§ **What is asked**: Please print the lines between the one with "How many objects are in the left group?" and the one with "What is the distance between points A and B?", both ends included, exactly as written, with no pictures.

§ **Material provided**:

_ _ _ _ _

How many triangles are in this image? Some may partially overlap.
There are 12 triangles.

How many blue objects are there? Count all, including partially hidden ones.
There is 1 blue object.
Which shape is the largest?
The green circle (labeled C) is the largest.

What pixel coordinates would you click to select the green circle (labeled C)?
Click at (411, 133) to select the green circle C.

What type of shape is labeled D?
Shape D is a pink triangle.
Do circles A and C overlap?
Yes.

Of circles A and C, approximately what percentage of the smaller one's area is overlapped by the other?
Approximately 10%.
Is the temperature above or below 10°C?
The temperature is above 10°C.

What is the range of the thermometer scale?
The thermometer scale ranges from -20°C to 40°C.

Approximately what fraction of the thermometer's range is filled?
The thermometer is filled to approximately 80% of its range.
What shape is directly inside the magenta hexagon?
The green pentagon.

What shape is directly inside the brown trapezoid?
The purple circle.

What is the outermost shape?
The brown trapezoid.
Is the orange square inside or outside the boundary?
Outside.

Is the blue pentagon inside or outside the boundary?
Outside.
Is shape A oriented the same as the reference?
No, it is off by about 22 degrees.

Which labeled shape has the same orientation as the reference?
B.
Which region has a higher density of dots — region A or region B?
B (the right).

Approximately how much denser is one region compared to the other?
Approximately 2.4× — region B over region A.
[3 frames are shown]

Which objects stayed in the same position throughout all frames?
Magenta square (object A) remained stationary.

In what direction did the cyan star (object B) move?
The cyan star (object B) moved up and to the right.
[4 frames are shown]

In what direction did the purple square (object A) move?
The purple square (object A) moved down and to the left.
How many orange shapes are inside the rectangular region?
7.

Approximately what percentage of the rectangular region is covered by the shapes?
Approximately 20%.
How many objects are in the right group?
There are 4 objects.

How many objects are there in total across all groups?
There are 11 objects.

_ _ _ _ _

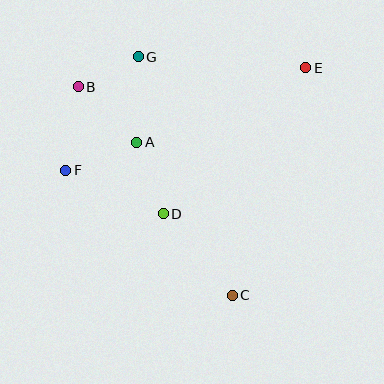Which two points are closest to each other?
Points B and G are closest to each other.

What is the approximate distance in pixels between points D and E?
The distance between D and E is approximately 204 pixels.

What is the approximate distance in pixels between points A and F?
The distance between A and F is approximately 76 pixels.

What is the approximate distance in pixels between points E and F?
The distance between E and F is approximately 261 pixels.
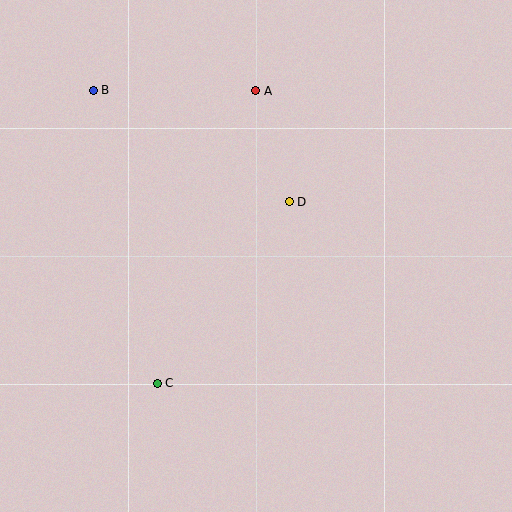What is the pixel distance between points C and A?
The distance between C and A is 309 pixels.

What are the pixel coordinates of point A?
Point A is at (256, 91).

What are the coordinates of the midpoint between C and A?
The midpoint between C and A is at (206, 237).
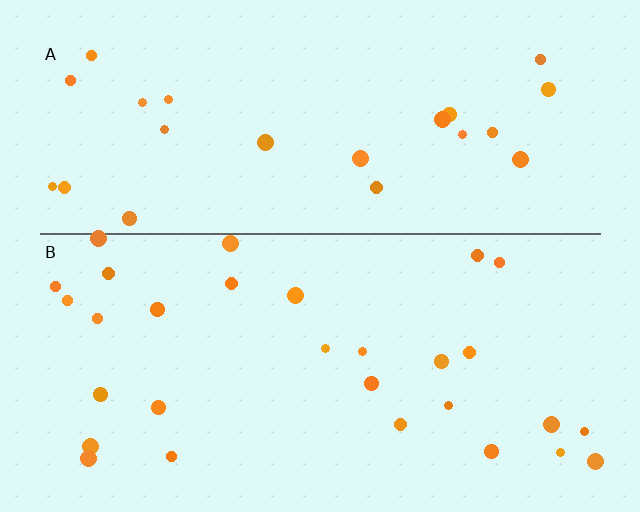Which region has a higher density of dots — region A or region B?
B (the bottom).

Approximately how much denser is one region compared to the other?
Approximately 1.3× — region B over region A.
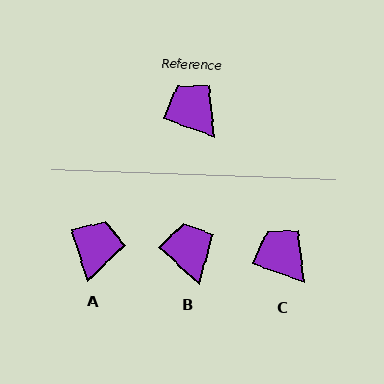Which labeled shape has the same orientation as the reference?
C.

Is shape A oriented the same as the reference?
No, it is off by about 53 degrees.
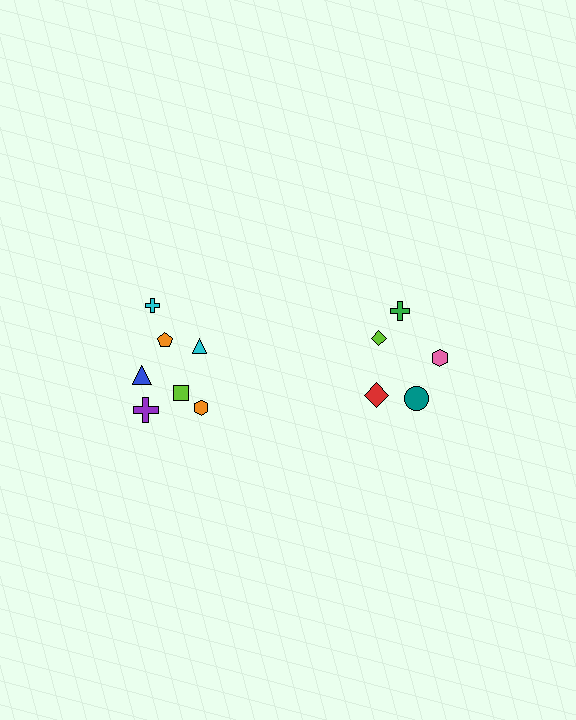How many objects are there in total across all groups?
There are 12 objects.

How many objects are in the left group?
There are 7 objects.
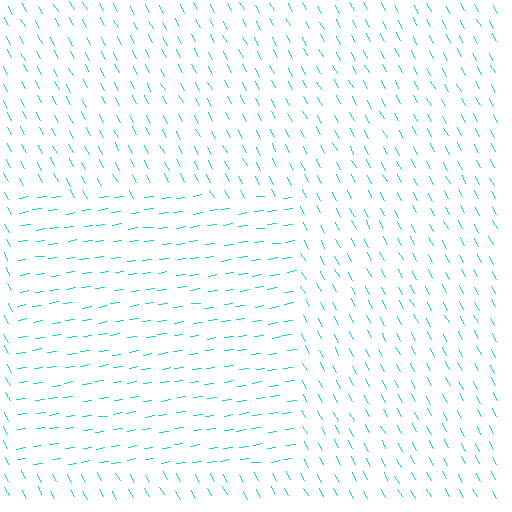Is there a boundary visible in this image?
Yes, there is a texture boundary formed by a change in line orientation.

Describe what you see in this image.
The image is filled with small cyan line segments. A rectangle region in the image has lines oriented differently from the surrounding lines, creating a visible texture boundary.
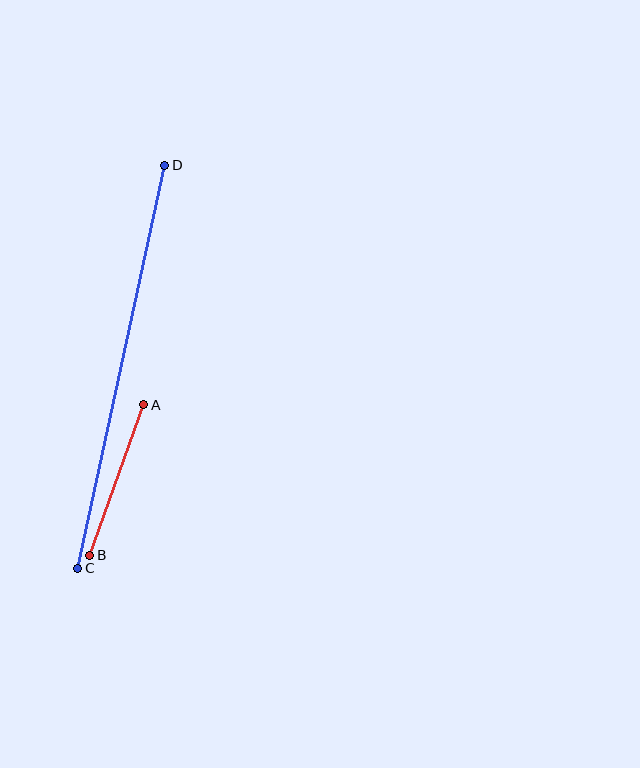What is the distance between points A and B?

_ _ _ _ _

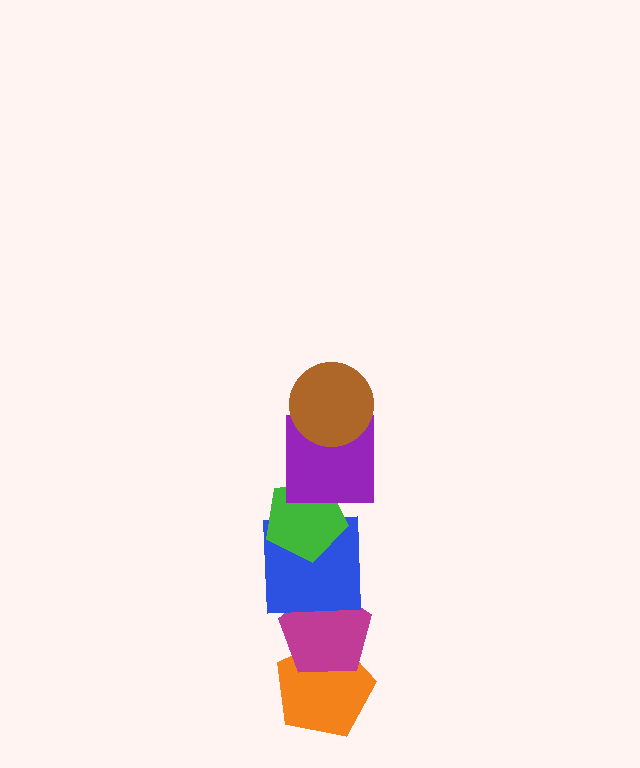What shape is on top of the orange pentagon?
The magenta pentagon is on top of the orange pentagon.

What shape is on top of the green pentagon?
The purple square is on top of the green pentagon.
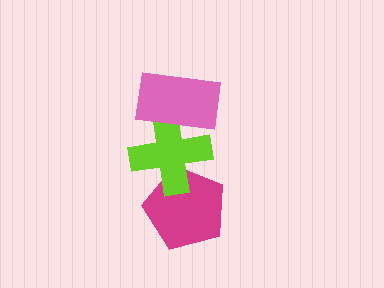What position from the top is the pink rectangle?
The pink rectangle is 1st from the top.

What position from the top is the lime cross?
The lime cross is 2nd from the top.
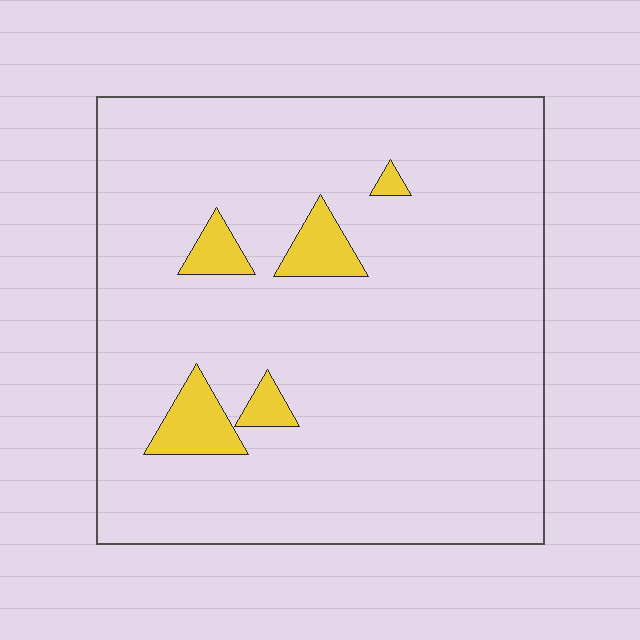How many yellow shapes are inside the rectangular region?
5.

_ _ _ _ _

§ **Written answer**:
How many objects are in the left group?
There are 7 objects.
Is there a boundary visible in this image?
Yes, there is a texture boundary formed by a change in line orientation.

Describe what you see in this image.
The image is filled with small cyan line segments. A rectangle region in the image has lines oriented differently from the surrounding lines, creating a visible texture boundary.
What is the distance between points A and B?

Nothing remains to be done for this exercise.